** Set task **
Could you return each line from the one bearing "Which shape has the largest area?" through the last line of the entries, exactly as it stands, with no pictures?

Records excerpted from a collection

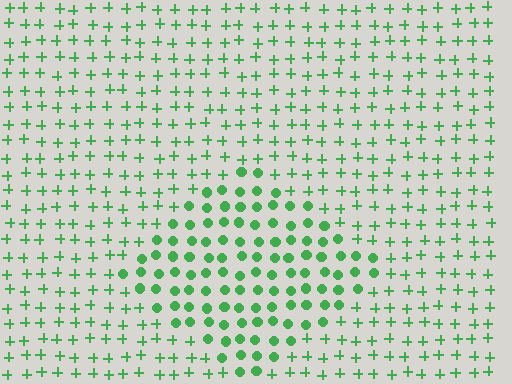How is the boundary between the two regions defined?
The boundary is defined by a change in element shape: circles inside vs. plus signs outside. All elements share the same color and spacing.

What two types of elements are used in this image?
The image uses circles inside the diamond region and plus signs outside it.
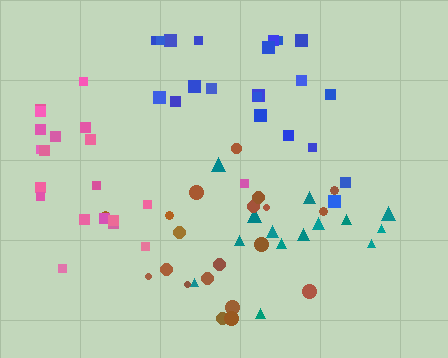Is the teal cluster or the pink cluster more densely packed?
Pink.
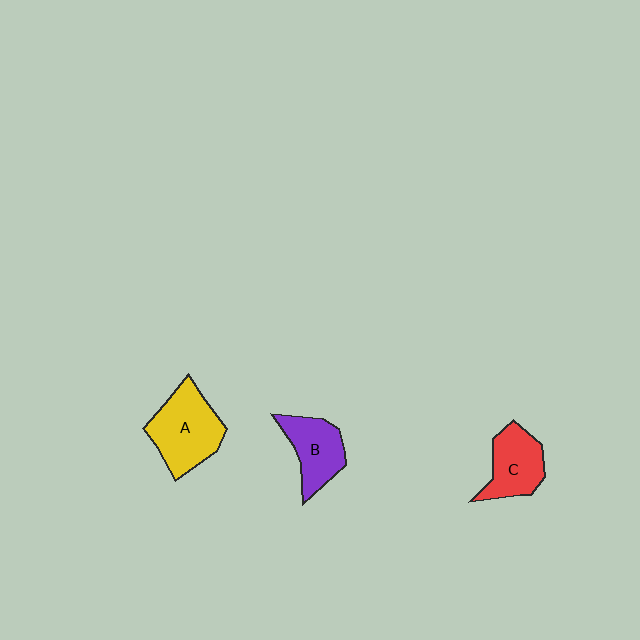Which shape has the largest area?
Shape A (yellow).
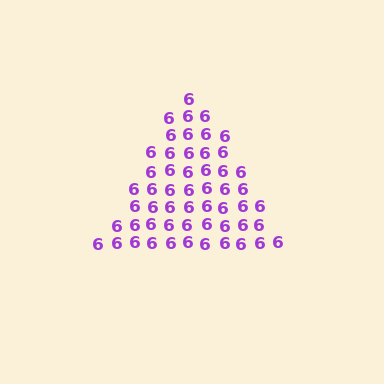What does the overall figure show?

** Solution to this exercise **
Which shape has the largest area?
Shape A (yellow).
What does the overall figure show?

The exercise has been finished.